__What to do__
Copy nothing but the part that opens with the line containing "[Two images are shown]" and closes with the line containing "[5 frames are shown]". Do not include pictures.

== Extracted information

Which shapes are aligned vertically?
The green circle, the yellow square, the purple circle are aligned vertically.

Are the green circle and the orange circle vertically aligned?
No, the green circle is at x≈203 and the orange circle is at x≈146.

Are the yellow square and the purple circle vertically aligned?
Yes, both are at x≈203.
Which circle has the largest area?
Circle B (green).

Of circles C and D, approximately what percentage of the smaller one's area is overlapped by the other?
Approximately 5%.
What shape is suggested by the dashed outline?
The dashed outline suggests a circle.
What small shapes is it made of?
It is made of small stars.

====
== Extracted information

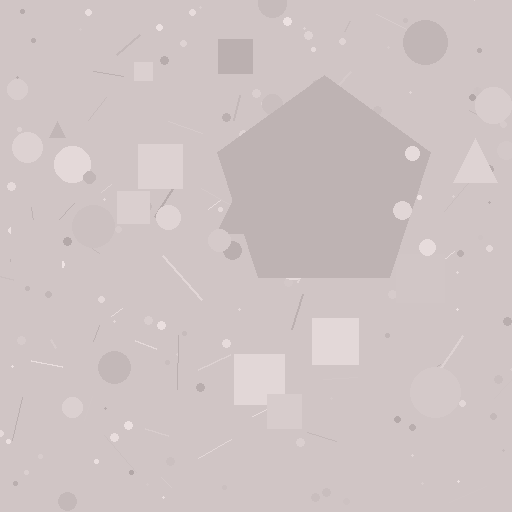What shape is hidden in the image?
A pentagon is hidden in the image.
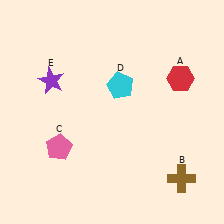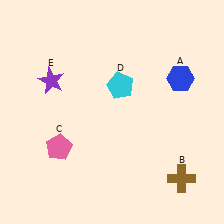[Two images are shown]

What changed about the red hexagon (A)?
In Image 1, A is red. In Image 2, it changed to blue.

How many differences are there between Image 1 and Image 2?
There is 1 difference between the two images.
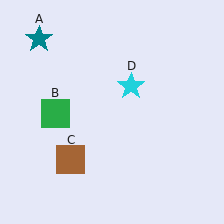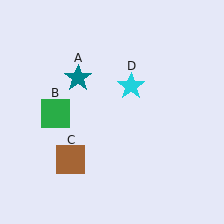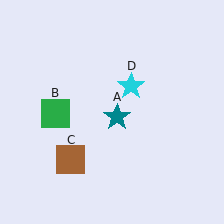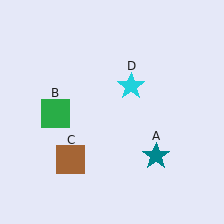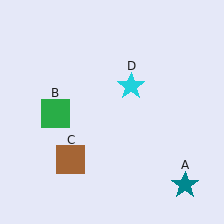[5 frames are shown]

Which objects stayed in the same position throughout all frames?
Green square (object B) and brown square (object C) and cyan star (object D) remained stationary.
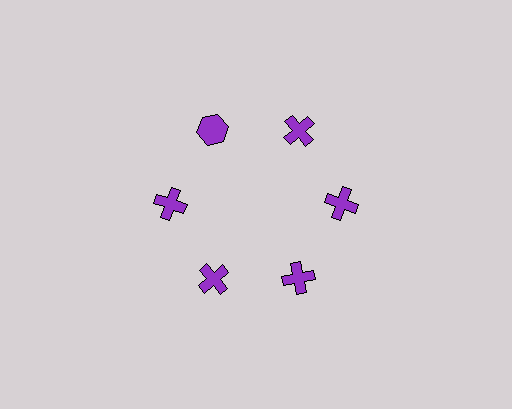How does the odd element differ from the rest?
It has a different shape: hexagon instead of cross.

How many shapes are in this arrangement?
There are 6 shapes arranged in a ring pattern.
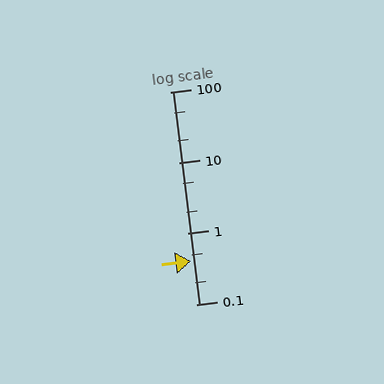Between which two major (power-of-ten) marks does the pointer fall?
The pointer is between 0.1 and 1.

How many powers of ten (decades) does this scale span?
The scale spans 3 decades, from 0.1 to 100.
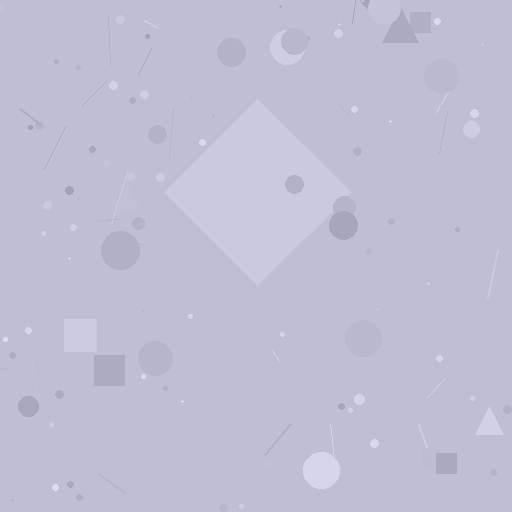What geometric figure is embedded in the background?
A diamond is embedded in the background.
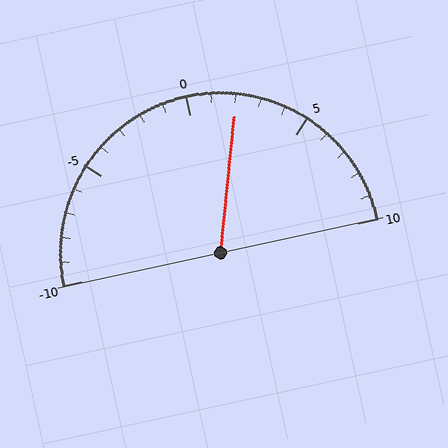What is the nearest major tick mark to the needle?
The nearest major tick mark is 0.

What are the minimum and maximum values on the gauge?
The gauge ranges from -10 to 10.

====

__Task solution__
[Two images are shown]

What changed about the red hexagon (A)?
In Image 1, A is red. In Image 2, it changed to blue.

How many differences are there between Image 1 and Image 2?
There is 1 difference between the two images.
[5 frames are shown]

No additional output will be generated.